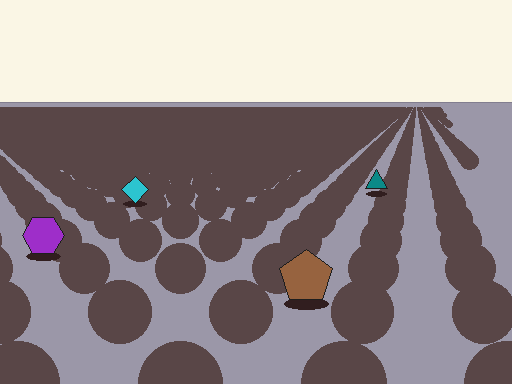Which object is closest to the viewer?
The brown pentagon is closest. The texture marks near it are larger and more spread out.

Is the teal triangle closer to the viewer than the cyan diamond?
No. The cyan diamond is closer — you can tell from the texture gradient: the ground texture is coarser near it.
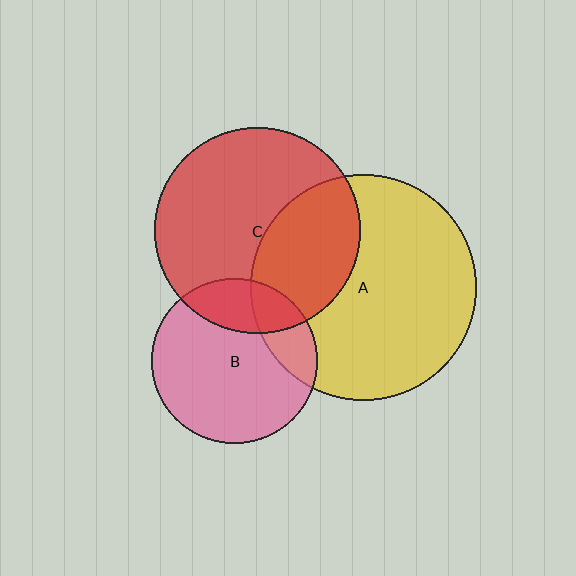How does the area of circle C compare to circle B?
Approximately 1.5 times.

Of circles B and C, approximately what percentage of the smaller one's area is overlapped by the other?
Approximately 20%.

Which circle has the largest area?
Circle A (yellow).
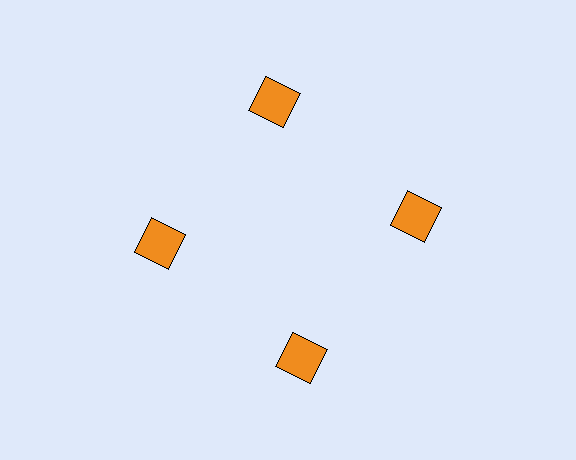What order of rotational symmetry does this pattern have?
This pattern has 4-fold rotational symmetry.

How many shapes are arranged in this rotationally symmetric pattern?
There are 4 shapes, arranged in 4 groups of 1.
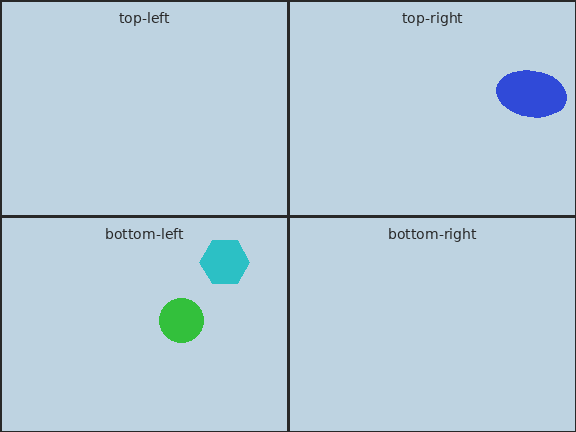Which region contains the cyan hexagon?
The bottom-left region.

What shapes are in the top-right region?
The blue ellipse.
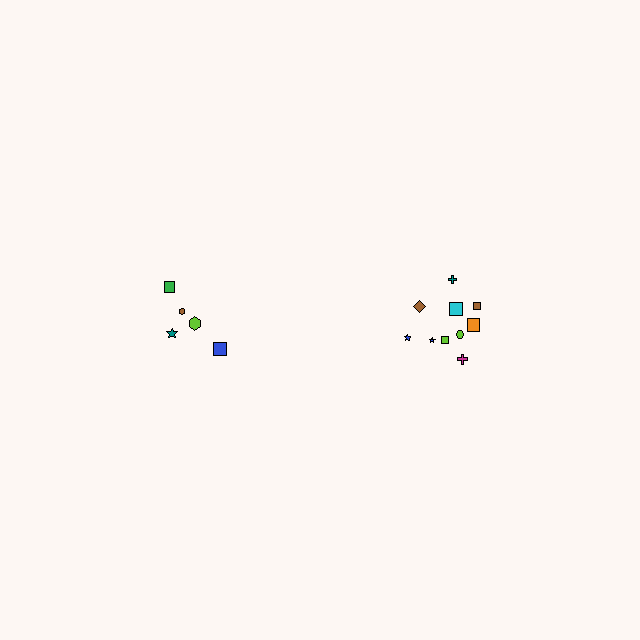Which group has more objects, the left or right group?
The right group.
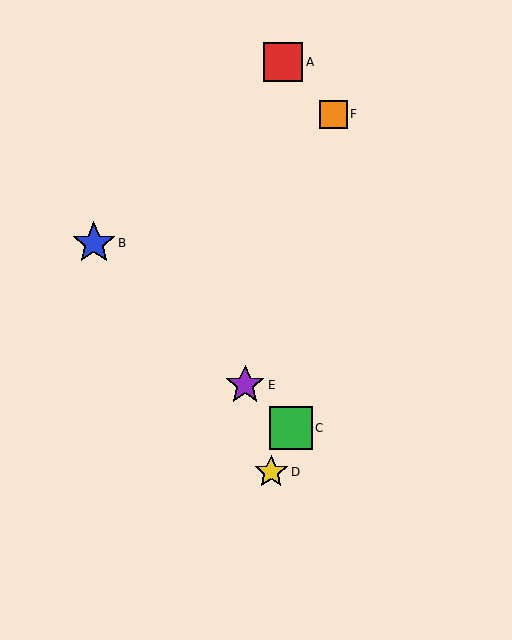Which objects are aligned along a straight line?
Objects B, C, E are aligned along a straight line.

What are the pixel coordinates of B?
Object B is at (94, 243).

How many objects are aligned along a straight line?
3 objects (B, C, E) are aligned along a straight line.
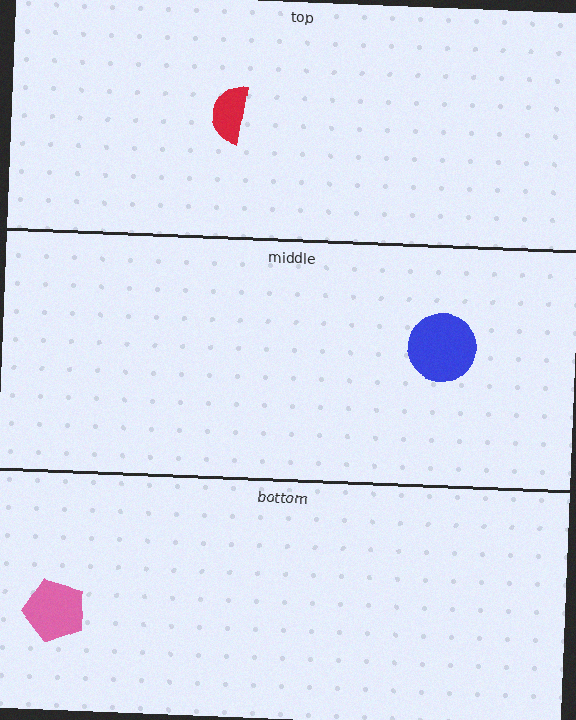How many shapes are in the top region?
1.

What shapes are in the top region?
The red semicircle.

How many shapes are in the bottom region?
1.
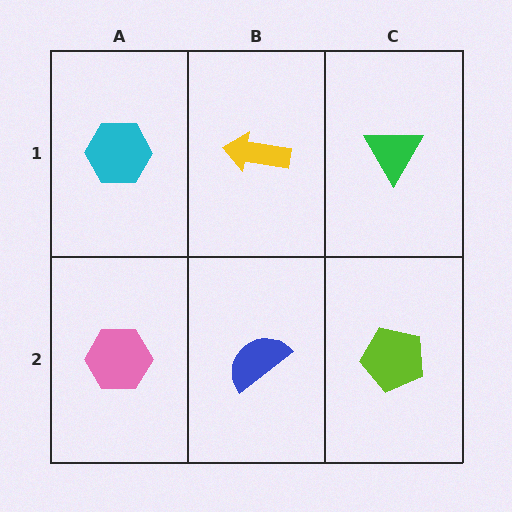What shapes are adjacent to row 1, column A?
A pink hexagon (row 2, column A), a yellow arrow (row 1, column B).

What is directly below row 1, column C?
A lime pentagon.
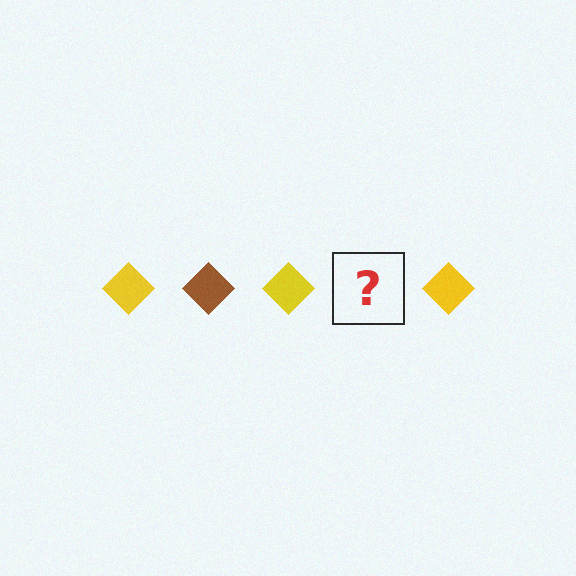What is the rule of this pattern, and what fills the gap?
The rule is that the pattern cycles through yellow, brown diamonds. The gap should be filled with a brown diamond.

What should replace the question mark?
The question mark should be replaced with a brown diamond.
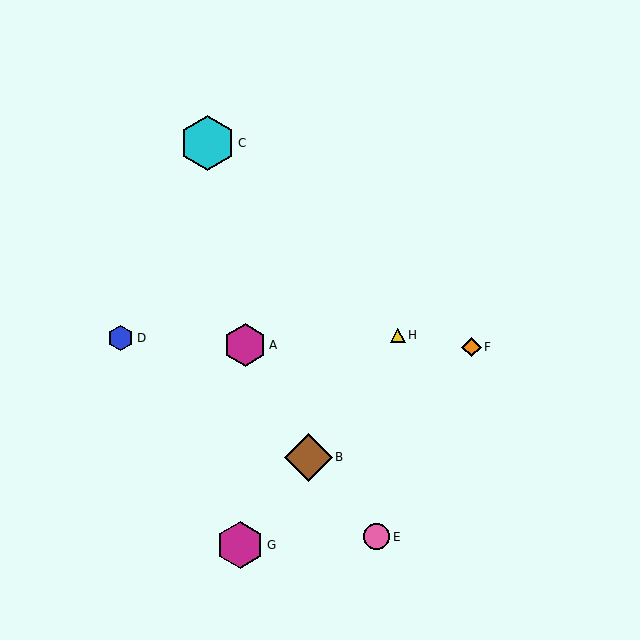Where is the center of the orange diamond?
The center of the orange diamond is at (471, 347).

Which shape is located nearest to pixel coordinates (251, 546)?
The magenta hexagon (labeled G) at (240, 545) is nearest to that location.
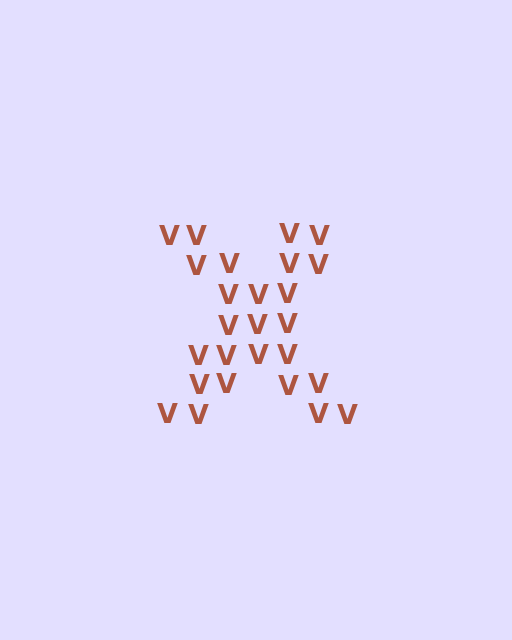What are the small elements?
The small elements are letter V's.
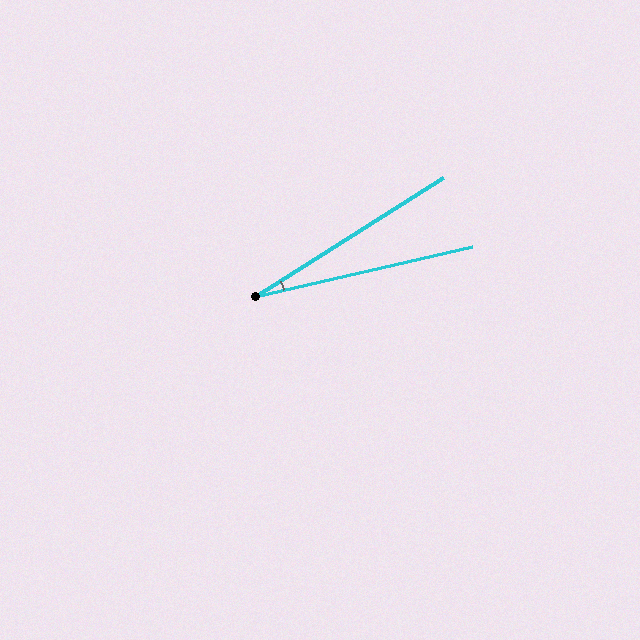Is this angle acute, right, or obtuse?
It is acute.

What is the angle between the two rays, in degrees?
Approximately 19 degrees.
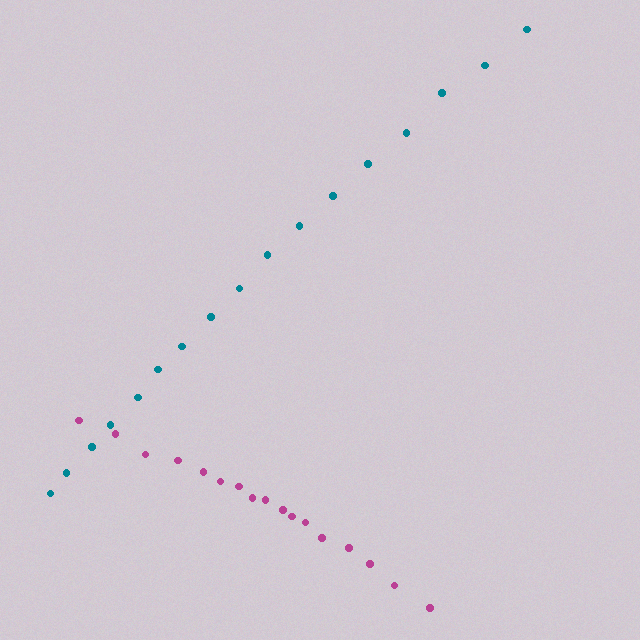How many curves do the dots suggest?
There are 2 distinct paths.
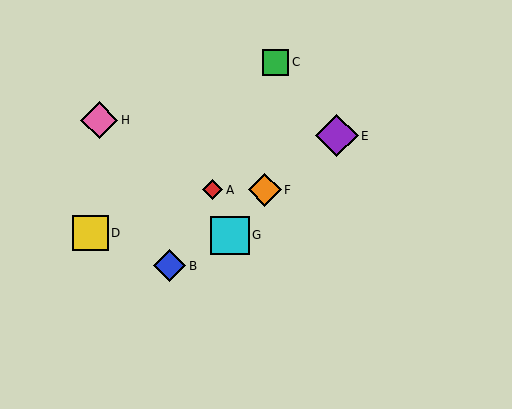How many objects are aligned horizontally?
2 objects (A, F) are aligned horizontally.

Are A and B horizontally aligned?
No, A is at y≈190 and B is at y≈266.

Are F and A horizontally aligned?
Yes, both are at y≈190.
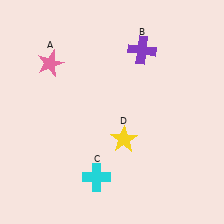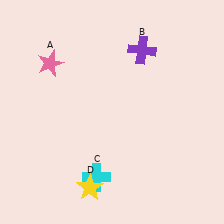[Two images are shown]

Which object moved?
The yellow star (D) moved down and to the left.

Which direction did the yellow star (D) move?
The yellow star (D) moved down and to the left.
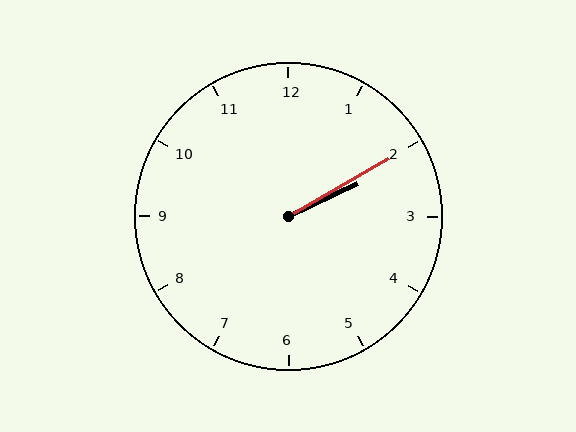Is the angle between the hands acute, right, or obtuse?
It is acute.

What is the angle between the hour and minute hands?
Approximately 5 degrees.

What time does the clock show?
2:10.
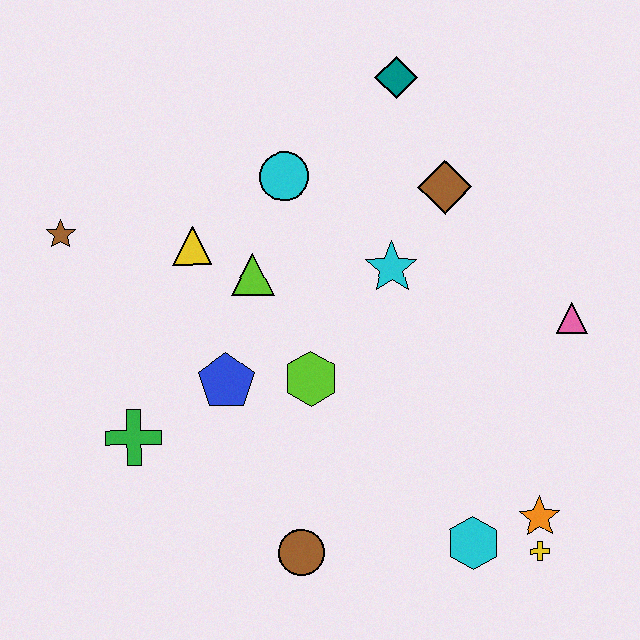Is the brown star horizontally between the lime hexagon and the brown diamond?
No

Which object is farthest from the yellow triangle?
The yellow cross is farthest from the yellow triangle.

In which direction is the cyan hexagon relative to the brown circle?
The cyan hexagon is to the right of the brown circle.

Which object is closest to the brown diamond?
The cyan star is closest to the brown diamond.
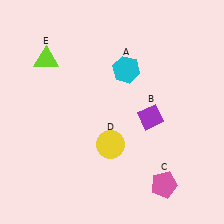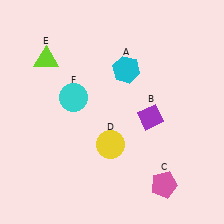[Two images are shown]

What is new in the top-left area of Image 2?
A cyan circle (F) was added in the top-left area of Image 2.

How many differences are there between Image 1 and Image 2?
There is 1 difference between the two images.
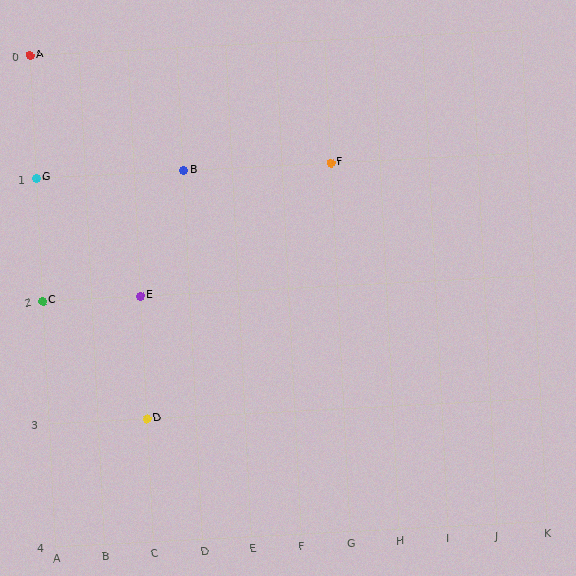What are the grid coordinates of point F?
Point F is at grid coordinates (G, 1).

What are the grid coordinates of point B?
Point B is at grid coordinates (D, 1).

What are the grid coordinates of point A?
Point A is at grid coordinates (A, 0).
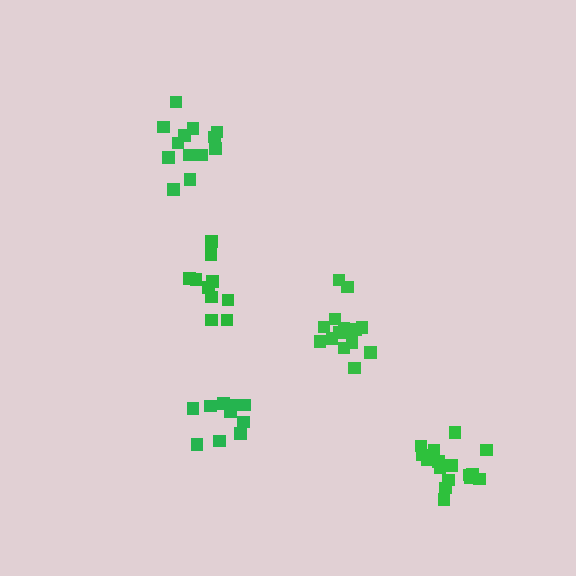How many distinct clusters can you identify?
There are 5 distinct clusters.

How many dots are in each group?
Group 1: 15 dots, Group 2: 10 dots, Group 3: 13 dots, Group 4: 16 dots, Group 5: 10 dots (64 total).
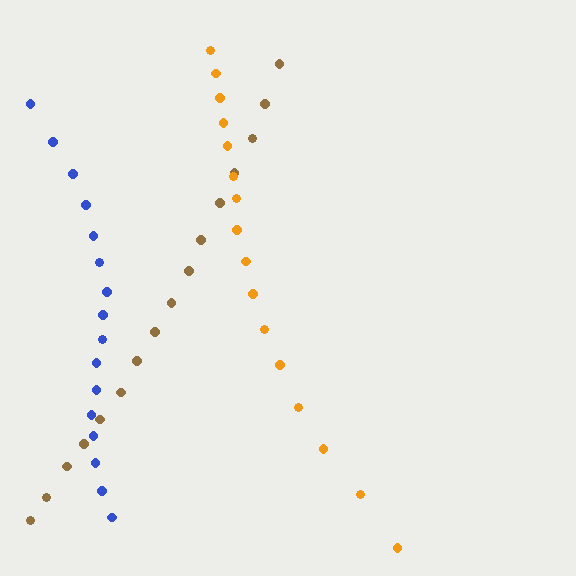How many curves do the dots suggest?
There are 3 distinct paths.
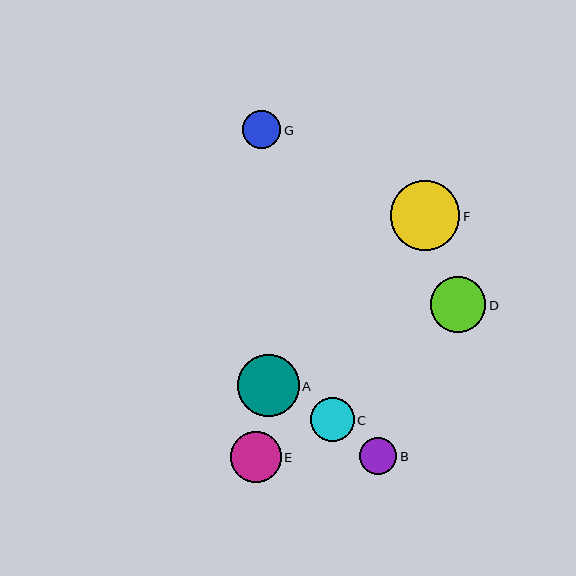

────────────────────

WHAT TO PRODUCE - Leave out the pictures and give the rest of the records again exactly.

FULL OUTPUT -
Which object is closest to the viewer?
The brown pentagon is closest. The texture marks near it are larger and more spread out.

Is the teal triangle closer to the viewer than the cyan diamond?
No. The cyan diamond is closer — you can tell from the texture gradient: the ground texture is coarser near it.
How does the area of circle C compare to circle B?
Approximately 1.5 times.

Of circles B and C, approximately what percentage of the smaller one's area is overlapped by the other?
Approximately 20%.

Which circle has the largest area?
Circle A (yellow).
What order of rotational symmetry does this pattern have?
This pattern has 4-fold rotational symmetry.

How many shapes are arranged in this rotationally symmetric pattern?
There are 4 shapes, arranged in 4 groups of 1.
Which region contains the cyan hexagon?
The bottom-left region.

What shapes are in the top-right region?
The blue ellipse.
Which group has more objects, the left or right group?
The right group.
Which objects are aligned along a straight line?
Objects B, C, E are aligned along a straight line.

What are the pixel coordinates of B?
Object B is at (94, 243).

How many objects are aligned along a straight line?
3 objects (B, C, E) are aligned along a straight line.
How many shapes are in the top region?
1.

What shapes are in the top region?
The red semicircle.

How many shapes are in the bottom region?
1.
What shapes are adjacent to row 1, column A?
A pink hexagon (row 2, column A), a yellow arrow (row 1, column B).

What is directly below row 1, column C?
A lime pentagon.
What is the rule of this pattern, and what fills the gap?
The rule is that the pattern cycles through yellow, brown diamonds. The gap should be filled with a brown diamond.

What should replace the question mark?
The question mark should be replaced with a brown diamond.
Where is the center of the orange diamond?
The center of the orange diamond is at (471, 347).

Which shape is located nearest to pixel coordinates (251, 546)?
The magenta hexagon (labeled G) at (240, 545) is nearest to that location.
What are the small elements?
The small elements are letter V's.
Is this angle acute, right, or obtuse?
It is acute.

What is the angle between the two rays, in degrees?
Approximately 19 degrees.
How many curves do the dots suggest?
There are 2 distinct paths.
How many objects are aligned horizontally?
2 objects (A, F) are aligned horizontally.

Are A and B horizontally aligned?
No, A is at y≈190 and B is at y≈266.

Are F and A horizontally aligned?
Yes, both are at y≈190.
[Two images are shown]

Which object moved?
The yellow star (D) moved down and to the left.

Which direction did the yellow star (D) move?
The yellow star (D) moved down and to the left.
Is the angle between the hands acute, right, or obtuse?
It is acute.

What is the angle between the hour and minute hands?
Approximately 5 degrees.

What time does the clock show?
2:10.
Is the brown star horizontally between the lime hexagon and the brown diamond?
No

Which object is farthest from the yellow triangle?
The yellow cross is farthest from the yellow triangle.

In which direction is the cyan hexagon relative to the brown circle?
The cyan hexagon is to the right of the brown circle.

Which object is closest to the brown diamond?
The cyan star is closest to the brown diamond.
[Two images are shown]

What is new in the top-left area of Image 2?
A cyan circle (F) was added in the top-left area of Image 2.

How many differences are there between Image 1 and Image 2?
There is 1 difference between the two images.
What are the grid coordinates of point F?
Point F is at grid coordinates (G, 1).

What are the grid coordinates of point B?
Point B is at grid coordinates (D, 1).

What are the grid coordinates of point A?
Point A is at grid coordinates (A, 0).
How many distinct clusters can you identify?
There are 5 distinct clusters.

How many dots are in each group?
Group 1: 15 dots, Group 2: 10 dots, Group 3: 13 dots, Group 4: 16 dots, Group 5: 10 dots (64 total).
How many curves do the dots suggest?
There are 3 distinct paths.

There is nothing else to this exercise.